Working data:

────────────────────

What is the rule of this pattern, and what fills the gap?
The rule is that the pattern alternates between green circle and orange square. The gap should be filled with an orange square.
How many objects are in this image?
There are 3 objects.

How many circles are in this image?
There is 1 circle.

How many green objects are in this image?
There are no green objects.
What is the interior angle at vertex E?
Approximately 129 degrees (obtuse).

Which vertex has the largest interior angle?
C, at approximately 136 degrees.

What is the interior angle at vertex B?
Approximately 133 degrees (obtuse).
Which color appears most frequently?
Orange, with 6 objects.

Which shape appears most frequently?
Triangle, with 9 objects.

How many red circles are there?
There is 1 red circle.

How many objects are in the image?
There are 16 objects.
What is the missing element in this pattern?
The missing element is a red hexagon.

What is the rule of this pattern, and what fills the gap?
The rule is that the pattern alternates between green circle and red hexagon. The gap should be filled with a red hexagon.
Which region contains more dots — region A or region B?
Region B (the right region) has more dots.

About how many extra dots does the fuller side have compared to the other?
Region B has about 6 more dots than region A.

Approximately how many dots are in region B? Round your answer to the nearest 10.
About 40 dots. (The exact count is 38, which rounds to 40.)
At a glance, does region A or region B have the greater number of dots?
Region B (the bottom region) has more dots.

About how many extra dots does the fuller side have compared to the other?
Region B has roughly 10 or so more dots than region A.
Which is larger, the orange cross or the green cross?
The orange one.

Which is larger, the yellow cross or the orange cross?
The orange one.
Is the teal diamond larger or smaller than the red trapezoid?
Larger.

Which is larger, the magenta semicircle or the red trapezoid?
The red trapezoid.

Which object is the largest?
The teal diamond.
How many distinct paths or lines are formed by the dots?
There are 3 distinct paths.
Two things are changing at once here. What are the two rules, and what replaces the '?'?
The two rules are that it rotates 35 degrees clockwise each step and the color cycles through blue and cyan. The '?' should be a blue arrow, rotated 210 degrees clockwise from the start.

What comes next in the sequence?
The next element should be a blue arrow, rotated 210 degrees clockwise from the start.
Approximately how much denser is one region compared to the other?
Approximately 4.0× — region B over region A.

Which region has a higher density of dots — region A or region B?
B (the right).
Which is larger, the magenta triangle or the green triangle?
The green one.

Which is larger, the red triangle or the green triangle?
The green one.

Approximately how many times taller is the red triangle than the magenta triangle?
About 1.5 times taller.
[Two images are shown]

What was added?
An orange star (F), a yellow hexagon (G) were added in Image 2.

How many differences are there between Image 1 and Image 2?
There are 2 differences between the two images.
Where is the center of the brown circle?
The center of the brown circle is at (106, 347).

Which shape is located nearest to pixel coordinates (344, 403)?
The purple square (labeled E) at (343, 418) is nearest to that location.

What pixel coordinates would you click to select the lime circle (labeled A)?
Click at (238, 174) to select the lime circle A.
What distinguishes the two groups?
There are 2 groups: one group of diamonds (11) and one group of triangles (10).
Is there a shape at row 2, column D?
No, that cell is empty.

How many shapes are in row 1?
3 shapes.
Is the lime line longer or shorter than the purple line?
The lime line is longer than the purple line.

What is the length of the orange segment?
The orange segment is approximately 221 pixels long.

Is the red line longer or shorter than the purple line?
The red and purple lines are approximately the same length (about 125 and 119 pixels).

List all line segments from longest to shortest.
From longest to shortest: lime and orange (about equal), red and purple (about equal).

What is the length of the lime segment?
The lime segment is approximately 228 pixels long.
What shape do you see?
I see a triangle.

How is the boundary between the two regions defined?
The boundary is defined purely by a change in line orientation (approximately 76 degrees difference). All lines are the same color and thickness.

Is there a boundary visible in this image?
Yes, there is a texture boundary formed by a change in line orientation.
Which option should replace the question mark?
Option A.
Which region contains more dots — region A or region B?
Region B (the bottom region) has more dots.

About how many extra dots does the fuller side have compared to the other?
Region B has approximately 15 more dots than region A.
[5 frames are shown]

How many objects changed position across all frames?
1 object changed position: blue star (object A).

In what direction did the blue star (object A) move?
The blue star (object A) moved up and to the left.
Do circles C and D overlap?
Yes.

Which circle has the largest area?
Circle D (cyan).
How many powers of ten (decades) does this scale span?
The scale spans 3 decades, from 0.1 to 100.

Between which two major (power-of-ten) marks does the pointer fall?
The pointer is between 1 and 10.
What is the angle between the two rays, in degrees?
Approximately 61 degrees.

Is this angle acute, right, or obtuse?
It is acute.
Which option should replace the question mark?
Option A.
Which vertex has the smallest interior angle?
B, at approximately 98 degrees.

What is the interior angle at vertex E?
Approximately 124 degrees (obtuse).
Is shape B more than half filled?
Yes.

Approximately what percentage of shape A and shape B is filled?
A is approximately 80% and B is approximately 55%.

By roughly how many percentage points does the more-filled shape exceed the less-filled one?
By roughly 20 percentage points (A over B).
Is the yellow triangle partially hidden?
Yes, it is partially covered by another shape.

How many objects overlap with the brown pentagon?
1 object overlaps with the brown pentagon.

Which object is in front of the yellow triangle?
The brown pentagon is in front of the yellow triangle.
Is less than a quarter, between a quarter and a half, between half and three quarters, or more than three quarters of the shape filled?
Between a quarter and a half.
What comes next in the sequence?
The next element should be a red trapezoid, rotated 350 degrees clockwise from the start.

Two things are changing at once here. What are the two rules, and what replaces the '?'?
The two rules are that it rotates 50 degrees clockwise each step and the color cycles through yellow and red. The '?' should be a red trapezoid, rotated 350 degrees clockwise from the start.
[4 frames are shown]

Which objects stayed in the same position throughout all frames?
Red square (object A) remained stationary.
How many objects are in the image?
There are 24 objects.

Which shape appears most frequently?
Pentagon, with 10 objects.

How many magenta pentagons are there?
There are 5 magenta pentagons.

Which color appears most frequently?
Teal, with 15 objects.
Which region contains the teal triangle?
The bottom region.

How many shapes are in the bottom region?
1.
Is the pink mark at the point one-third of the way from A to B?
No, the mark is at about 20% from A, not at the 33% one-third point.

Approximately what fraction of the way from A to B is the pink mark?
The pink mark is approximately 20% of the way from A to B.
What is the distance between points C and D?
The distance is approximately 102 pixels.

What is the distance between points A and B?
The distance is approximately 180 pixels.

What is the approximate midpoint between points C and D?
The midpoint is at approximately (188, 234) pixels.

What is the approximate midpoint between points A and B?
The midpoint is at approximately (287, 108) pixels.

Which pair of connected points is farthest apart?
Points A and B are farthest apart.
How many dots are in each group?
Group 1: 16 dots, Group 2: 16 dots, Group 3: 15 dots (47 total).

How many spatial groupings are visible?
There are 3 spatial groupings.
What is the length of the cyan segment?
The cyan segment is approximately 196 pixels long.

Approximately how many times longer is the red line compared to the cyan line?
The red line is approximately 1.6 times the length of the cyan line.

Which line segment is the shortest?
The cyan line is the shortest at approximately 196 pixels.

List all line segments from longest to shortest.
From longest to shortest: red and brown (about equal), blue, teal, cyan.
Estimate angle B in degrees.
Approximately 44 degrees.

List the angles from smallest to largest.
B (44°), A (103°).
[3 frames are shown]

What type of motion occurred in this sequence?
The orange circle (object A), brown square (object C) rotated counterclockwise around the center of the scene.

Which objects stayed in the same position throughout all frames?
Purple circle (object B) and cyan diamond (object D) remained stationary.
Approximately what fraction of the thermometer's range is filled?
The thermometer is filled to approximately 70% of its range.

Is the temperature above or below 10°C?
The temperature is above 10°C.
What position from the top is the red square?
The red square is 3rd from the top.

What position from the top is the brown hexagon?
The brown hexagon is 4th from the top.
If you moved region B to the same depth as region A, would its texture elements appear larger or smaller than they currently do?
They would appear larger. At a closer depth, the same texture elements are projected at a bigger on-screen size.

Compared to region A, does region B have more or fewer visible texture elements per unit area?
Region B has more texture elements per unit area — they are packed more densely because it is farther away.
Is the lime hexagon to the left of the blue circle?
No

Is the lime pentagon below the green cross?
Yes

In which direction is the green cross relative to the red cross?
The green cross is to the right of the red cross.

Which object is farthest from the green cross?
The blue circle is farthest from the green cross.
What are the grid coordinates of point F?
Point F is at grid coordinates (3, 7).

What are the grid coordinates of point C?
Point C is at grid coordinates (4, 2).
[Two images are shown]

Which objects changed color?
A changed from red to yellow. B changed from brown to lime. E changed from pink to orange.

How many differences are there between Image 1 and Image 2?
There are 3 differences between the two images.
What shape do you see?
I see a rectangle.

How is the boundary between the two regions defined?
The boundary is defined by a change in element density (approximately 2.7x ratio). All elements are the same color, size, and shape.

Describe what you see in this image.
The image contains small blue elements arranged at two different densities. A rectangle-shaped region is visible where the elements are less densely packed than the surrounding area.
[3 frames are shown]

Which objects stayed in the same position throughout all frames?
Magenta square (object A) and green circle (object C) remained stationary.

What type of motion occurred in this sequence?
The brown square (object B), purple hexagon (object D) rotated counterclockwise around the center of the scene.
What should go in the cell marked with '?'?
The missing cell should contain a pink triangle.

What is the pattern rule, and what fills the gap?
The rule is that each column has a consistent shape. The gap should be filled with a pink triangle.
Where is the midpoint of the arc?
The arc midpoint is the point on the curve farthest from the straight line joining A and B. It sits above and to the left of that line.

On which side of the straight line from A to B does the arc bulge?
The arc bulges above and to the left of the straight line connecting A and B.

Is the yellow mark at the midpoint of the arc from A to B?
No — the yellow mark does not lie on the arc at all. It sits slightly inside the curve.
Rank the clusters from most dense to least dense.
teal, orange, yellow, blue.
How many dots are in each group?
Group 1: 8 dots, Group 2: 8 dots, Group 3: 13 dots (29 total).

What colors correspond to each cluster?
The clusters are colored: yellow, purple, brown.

────────────────────

Work required:
Extract the closing run of lines, starting with the one containing "On which side" and ending at the last, exactly as written.

Solution to this exercise:
On which side of the straight line from A to B does the arc bulge?
The arc bulges above and to the left of the straight line connecting A and B.

Is the yellow mark at the midpoint of the arc from A to B?
No — the yellow mark does not lie on the arc at all. It sits slightly inside the curve.
Rank the clusters from most dense to least dense.
teal, orange, yellow, blue.
How many dots are in each group?
Group 1: 8 dots, Group 2: 8 dots, Group 3: 13 dots (29 total).

What colors correspond to each cluster?
The clusters are colored: yellow, purple, brown.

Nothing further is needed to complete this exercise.